■ Information supplied:
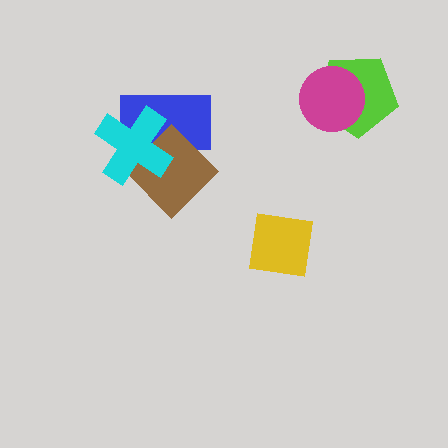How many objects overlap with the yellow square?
0 objects overlap with the yellow square.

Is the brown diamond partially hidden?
Yes, it is partially covered by another shape.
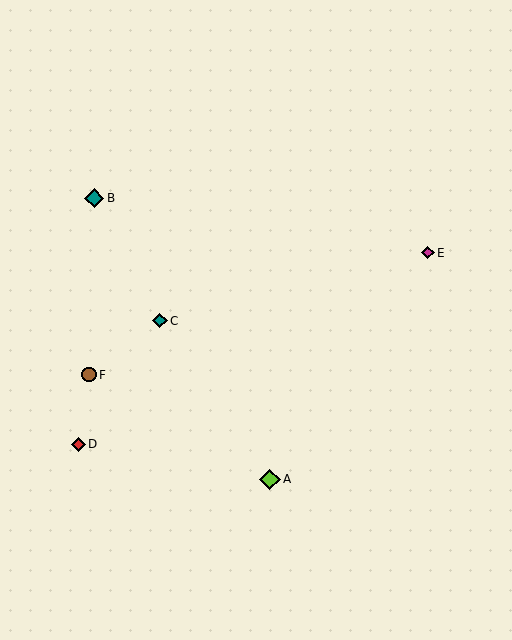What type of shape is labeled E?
Shape E is a magenta diamond.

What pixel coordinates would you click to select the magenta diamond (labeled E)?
Click at (428, 253) to select the magenta diamond E.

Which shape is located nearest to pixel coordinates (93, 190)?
The teal diamond (labeled B) at (94, 198) is nearest to that location.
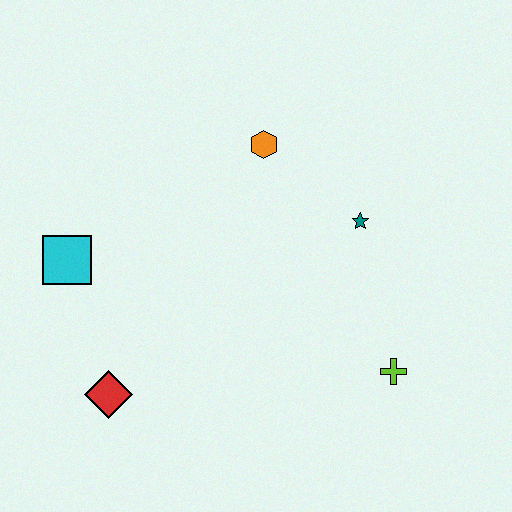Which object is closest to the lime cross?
The teal star is closest to the lime cross.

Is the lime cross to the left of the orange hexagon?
No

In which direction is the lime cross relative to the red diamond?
The lime cross is to the right of the red diamond.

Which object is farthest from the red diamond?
The teal star is farthest from the red diamond.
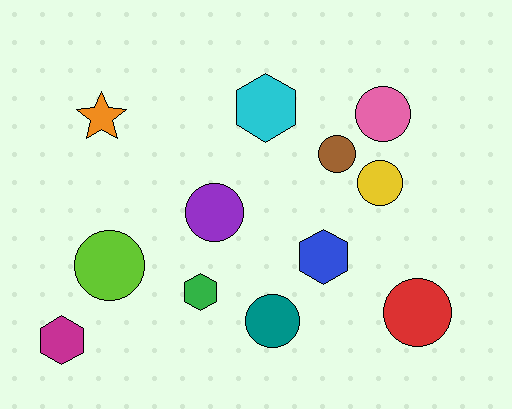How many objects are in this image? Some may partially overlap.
There are 12 objects.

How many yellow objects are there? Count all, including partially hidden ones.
There is 1 yellow object.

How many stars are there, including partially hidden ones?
There is 1 star.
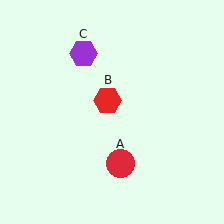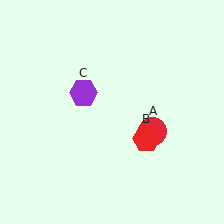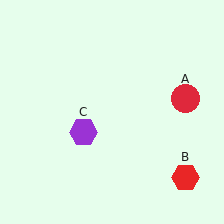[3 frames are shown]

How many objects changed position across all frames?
3 objects changed position: red circle (object A), red hexagon (object B), purple hexagon (object C).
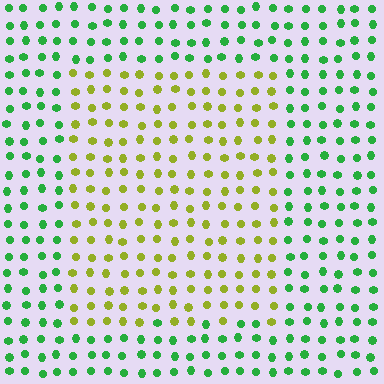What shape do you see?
I see a rectangle.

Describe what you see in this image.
The image is filled with small green elements in a uniform arrangement. A rectangle-shaped region is visible where the elements are tinted to a slightly different hue, forming a subtle color boundary.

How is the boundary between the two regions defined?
The boundary is defined purely by a slight shift in hue (about 58 degrees). Spacing, size, and orientation are identical on both sides.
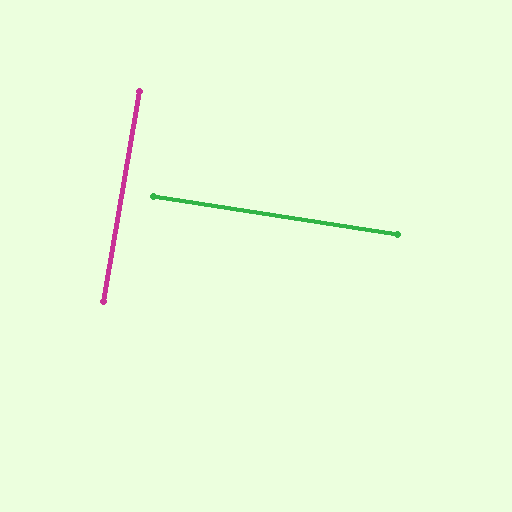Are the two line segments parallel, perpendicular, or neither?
Perpendicular — they meet at approximately 89°.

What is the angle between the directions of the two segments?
Approximately 89 degrees.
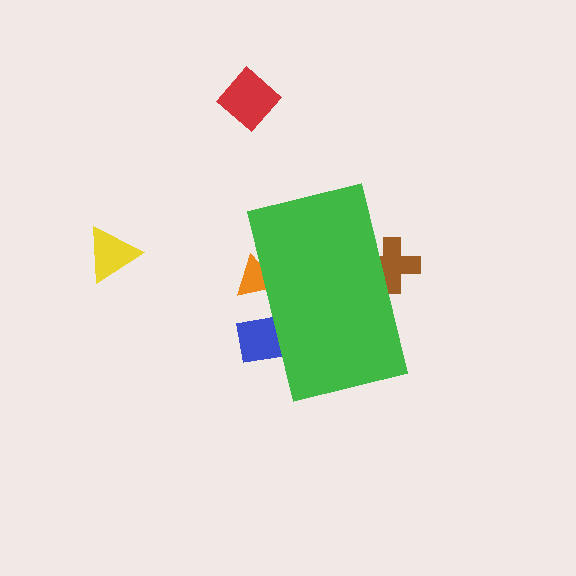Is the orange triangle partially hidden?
Yes, the orange triangle is partially hidden behind the green rectangle.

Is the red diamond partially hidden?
No, the red diamond is fully visible.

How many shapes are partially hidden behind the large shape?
3 shapes are partially hidden.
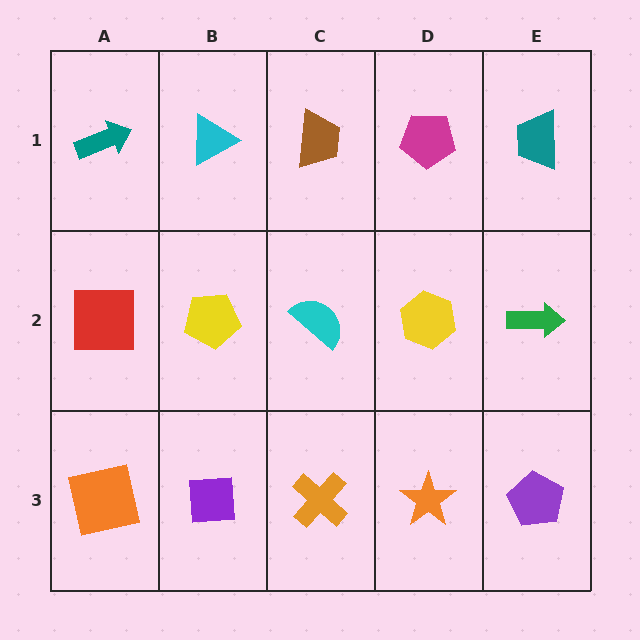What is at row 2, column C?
A cyan semicircle.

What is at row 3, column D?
An orange star.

■ The exercise: Please retype the lines from the one that contains "How is the boundary" to the final line of the records, both included, exactly as written and without any pictures.

■ Exercise solution:
How is the boundary between the two regions defined?
The boundary is defined purely by a slight shift in hue (about 58 degrees). Spacing, size, and orientation are identical on both sides.
Are the two line segments parallel, perpendicular, or neither?
Perpendicular — they meet at approximately 89°.

What is the angle between the directions of the two segments?
Approximately 89 degrees.
Is the orange triangle partially hidden?
Yes, the orange triangle is partially hidden behind the green rectangle.

Is the red diamond partially hidden?
No, the red diamond is fully visible.

How many shapes are partially hidden behind the large shape?
3 shapes are partially hidden.
What is at row 2, column C?
A cyan semicircle.

What is at row 3, column D?
An orange star.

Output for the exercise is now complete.